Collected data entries
+++

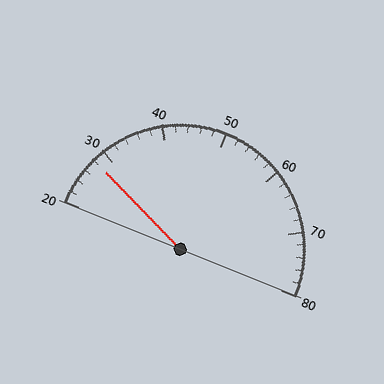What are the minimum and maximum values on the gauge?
The gauge ranges from 20 to 80.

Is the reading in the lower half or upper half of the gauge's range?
The reading is in the lower half of the range (20 to 80).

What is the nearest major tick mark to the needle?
The nearest major tick mark is 30.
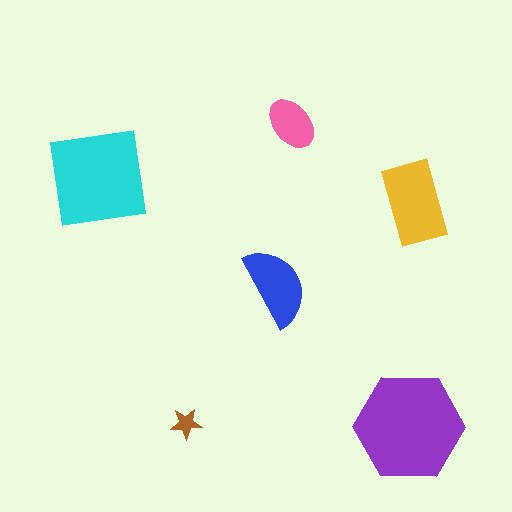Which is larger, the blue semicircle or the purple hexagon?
The purple hexagon.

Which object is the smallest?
The brown star.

+++

### GOAL OF THE EXERCISE
Restate the whole listing above exactly, please, omitting every image.

### SOLVED EXERCISE
What are the minimum and maximum values on the gauge?
The gauge ranges from 20 to 80.

Is the reading in the lower half or upper half of the gauge's range?
The reading is in the lower half of the range (20 to 80).

What is the nearest major tick mark to the needle?
The nearest major tick mark is 30.
Which is larger, the blue semicircle or the purple hexagon?
The purple hexagon.

Which object is the smallest?
The brown star.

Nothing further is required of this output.